(GOAL) Write out all of the entries exactly, please.

(EXCERPTED RECORDS)
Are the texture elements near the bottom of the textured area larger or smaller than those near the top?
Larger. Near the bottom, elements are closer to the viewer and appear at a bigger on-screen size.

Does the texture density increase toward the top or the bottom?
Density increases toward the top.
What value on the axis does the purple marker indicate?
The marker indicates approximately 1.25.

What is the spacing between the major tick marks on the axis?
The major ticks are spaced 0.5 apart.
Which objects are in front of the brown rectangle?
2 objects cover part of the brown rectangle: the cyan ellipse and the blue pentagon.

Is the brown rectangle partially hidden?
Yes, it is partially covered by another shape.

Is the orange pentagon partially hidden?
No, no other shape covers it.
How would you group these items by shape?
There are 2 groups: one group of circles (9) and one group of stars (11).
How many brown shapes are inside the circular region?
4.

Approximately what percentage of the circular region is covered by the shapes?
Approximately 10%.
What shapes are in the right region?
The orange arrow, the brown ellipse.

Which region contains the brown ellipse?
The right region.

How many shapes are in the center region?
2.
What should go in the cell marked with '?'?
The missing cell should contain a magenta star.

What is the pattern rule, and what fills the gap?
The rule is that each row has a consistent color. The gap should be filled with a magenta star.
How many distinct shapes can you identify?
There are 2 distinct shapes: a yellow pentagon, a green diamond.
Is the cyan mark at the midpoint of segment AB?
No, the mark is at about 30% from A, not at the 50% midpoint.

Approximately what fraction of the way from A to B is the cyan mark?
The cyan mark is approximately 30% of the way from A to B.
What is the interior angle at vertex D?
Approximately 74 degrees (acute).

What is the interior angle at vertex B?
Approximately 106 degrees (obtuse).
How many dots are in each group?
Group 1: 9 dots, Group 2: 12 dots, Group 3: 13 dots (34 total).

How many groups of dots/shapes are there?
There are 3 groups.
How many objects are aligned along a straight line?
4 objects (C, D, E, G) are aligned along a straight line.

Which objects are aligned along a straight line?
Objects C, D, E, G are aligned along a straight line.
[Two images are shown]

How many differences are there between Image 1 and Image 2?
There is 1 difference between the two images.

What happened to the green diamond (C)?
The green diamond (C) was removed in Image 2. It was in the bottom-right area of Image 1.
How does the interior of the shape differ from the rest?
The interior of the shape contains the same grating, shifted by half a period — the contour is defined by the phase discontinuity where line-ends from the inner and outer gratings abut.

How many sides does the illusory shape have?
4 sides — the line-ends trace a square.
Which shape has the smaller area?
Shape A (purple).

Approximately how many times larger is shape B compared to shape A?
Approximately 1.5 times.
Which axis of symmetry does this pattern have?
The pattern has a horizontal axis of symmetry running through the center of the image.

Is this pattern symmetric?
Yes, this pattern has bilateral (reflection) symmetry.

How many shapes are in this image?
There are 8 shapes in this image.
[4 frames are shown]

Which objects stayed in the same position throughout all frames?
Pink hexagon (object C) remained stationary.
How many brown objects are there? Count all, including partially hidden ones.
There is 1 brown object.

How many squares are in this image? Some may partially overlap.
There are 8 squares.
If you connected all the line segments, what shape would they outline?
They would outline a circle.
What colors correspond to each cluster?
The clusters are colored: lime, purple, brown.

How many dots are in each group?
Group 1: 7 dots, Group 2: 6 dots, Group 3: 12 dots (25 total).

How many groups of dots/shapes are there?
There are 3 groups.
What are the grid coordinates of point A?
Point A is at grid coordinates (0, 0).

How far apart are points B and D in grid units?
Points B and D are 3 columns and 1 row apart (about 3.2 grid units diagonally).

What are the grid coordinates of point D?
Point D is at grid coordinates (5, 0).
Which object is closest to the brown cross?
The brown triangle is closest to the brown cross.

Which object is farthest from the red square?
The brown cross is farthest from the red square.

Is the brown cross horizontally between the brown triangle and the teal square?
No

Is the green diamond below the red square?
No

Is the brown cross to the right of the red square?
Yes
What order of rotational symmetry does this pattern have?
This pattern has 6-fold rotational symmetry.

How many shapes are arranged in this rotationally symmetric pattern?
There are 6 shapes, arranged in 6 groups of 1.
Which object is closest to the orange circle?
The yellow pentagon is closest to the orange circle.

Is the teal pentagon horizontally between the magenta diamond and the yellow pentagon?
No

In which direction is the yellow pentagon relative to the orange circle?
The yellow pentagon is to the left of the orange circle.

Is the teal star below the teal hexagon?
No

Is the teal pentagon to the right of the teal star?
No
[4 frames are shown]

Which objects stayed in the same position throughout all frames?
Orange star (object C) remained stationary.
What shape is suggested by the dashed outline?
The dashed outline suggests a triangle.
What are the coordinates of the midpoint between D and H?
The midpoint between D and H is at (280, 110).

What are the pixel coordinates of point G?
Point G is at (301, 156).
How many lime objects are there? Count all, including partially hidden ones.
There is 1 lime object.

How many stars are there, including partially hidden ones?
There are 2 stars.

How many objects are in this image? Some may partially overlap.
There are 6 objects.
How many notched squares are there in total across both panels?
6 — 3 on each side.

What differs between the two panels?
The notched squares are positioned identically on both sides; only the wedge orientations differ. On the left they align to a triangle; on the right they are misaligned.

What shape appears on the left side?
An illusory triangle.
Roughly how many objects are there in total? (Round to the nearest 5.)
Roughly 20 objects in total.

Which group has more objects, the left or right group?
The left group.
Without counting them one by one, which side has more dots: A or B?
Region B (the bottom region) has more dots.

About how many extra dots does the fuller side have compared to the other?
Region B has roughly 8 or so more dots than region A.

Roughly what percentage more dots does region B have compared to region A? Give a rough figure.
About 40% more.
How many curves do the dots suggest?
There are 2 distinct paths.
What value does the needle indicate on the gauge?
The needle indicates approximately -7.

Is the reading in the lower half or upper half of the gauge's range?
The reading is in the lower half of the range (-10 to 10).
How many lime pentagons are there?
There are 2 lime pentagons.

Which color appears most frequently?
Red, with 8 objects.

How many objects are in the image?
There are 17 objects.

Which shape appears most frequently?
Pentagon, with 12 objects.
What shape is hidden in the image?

(FULL OUTPUT)
Are the texture elements near the bottom of the textured area larger or smaller than those near the top?
Larger. Near the bottom, elements are closer to the viewer and appear at a bigger on-screen size.

Does the texture density increase toward the top or the bottom?
Density increases toward the top.
What value on the axis does the purple marker indicate?
The marker indicates approximately 1.25.

What is the spacing between the major tick marks on the axis?
The major ticks are spaced 0.5 apart.
Which objects are in front of the brown rectangle?
2 objects cover part of the brown rectangle: the cyan ellipse and the blue pentagon.

Is the brown rectangle partially hidden?
Yes, it is partially covered by another shape.

Is the orange pentagon partially hidden?
No, no other shape covers it.
How would you group these items by shape?
There are 2 groups: one group of circles (9) and one group of stars (11).
How many brown shapes are inside the circular region?
4.

Approximately what percentage of the circular region is covered by the shapes?
Approximately 10%.
What shapes are in the right region?
The orange arrow, the brown ellipse.

Which region contains the brown ellipse?
The right region.

How many shapes are in the center region?
2.
What should go in the cell marked with '?'?
The missing cell should contain a magenta star.

What is the pattern rule, and what fills the gap?
The rule is that each row has a consistent color. The gap should be filled with a magenta star.
How many distinct shapes can you identify?
There are 2 distinct shapes: a yellow pentagon, a green diamond.
Is the cyan mark at the midpoint of segment AB?
No, the mark is at about 30% from A, not at the 50% midpoint.

Approximately what fraction of the way from A to B is the cyan mark?
The cyan mark is approximately 30% of the way from A to B.
What is the interior angle at vertex D?
Approximately 74 degrees (acute).

What is the interior angle at vertex B?
Approximately 106 degrees (obtuse).
How many dots are in each group?
Group 1: 9 dots, Group 2: 12 dots, Group 3: 13 dots (34 total).

How many groups of dots/shapes are there?
There are 3 groups.
How many objects are aligned along a straight line?
4 objects (C, D, E, G) are aligned along a straight line.

Which objects are aligned along a straight line?
Objects C, D, E, G are aligned along a straight line.
[Two images are shown]

How many differences are there between Image 1 and Image 2?
There is 1 difference between the two images.

What happened to the green diamond (C)?
The green diamond (C) was removed in Image 2. It was in the bottom-right area of Image 1.
How does the interior of the shape differ from the rest?
The interior of the shape contains the same grating, shifted by half a period — the contour is defined by the phase discontinuity where line-ends from the inner and outer gratings abut.

How many sides does the illusory shape have?
4 sides — the line-ends trace a square.
Which shape has the smaller area?
Shape A (purple).

Approximately how many times larger is shape B compared to shape A?
Approximately 1.5 times.
Which axis of symmetry does this pattern have?
The pattern has a horizontal axis of symmetry running through the center of the image.

Is this pattern symmetric?
Yes, this pattern has bilateral (reflection) symmetry.

How many shapes are in this image?
There are 8 shapes in this image.
[4 frames are shown]

Which objects stayed in the same position throughout all frames?
Pink hexagon (object C) remained stationary.
How many brown objects are there? Count all, including partially hidden ones.
There is 1 brown object.

How many squares are in this image? Some may partially overlap.
There are 8 squares.
If you connected all the line segments, what shape would they outline?
They would outline a circle.
What colors correspond to each cluster?
The clusters are colored: lime, purple, brown.

How many dots are in each group?
Group 1: 7 dots, Group 2: 6 dots, Group 3: 12 dots (25 total).

How many groups of dots/shapes are there?
There are 3 groups.
What are the grid coordinates of point A?
Point A is at grid coordinates (0, 0).

How far apart are points B and D in grid units?
Points B and D are 3 columns and 1 row apart (about 3.2 grid units diagonally).

What are the grid coordinates of point D?
Point D is at grid coordinates (5, 0).
Which object is closest to the brown cross?
The brown triangle is closest to the brown cross.

Which object is farthest from the red square?
The brown cross is farthest from the red square.

Is the brown cross horizontally between the brown triangle and the teal square?
No

Is the green diamond below the red square?
No

Is the brown cross to the right of the red square?
Yes
What order of rotational symmetry does this pattern have?
This pattern has 6-fold rotational symmetry.

How many shapes are arranged in this rotationally symmetric pattern?
There are 6 shapes, arranged in 6 groups of 1.
Which object is closest to the orange circle?
The yellow pentagon is closest to the orange circle.

Is the teal pentagon horizontally between the magenta diamond and the yellow pentagon?
No

In which direction is the yellow pentagon relative to the orange circle?
The yellow pentagon is to the left of the orange circle.

Is the teal star below the teal hexagon?
No

Is the teal pentagon to the right of the teal star?
No
[4 frames are shown]

Which objects stayed in the same position throughout all frames?
Orange star (object C) remained stationary.
What shape is suggested by the dashed outline?
The dashed outline suggests a triangle.
What are the coordinates of the midpoint between D and H?
The midpoint between D and H is at (280, 110).

What are the pixel coordinates of point G?
Point G is at (301, 156).
How many lime objects are there? Count all, including partially hidden ones.
There is 1 lime object.

How many stars are there, including partially hidden ones?
There are 2 stars.

How many objects are in this image? Some may partially overlap.
There are 6 objects.
How many notched squares are there in total across both panels?
6 — 3 on each side.

What differs between the two panels?
The notched squares are positioned identically on both sides; only the wedge orientations differ. On the left they align to a triangle; on the right they are misaligned.

What shape appears on the left side?
An illusory triangle.
Roughly how many objects are there in total? (Round to the nearest 5.)
Roughly 20 objects in total.

Which group has more objects, the left or right group?
The left group.
Without counting them one by one, which side has more dots: A or B?
Region B (the bottom region) has more dots.

About how many extra dots does the fuller side have compared to the other?
Region B has roughly 8 or so more dots than region A.

Roughly what percentage more dots does region B have compared to region A? Give a rough figure.
About 40% more.
How many curves do the dots suggest?
There are 2 distinct paths.
What value does the needle indicate on the gauge?
The needle indicates approximately -7.

Is the reading in the lower half or upper half of the gauge's range?
The reading is in the lower half of the range (-10 to 10).
How many lime pentagons are there?
There are 2 lime pentagons.

Which color appears most frequently?
Red, with 8 objects.

How many objects are in the image?
There are 17 objects.

Which shape appears most frequently?
Pentagon, with 12 objects.
What shape is hidden in the image?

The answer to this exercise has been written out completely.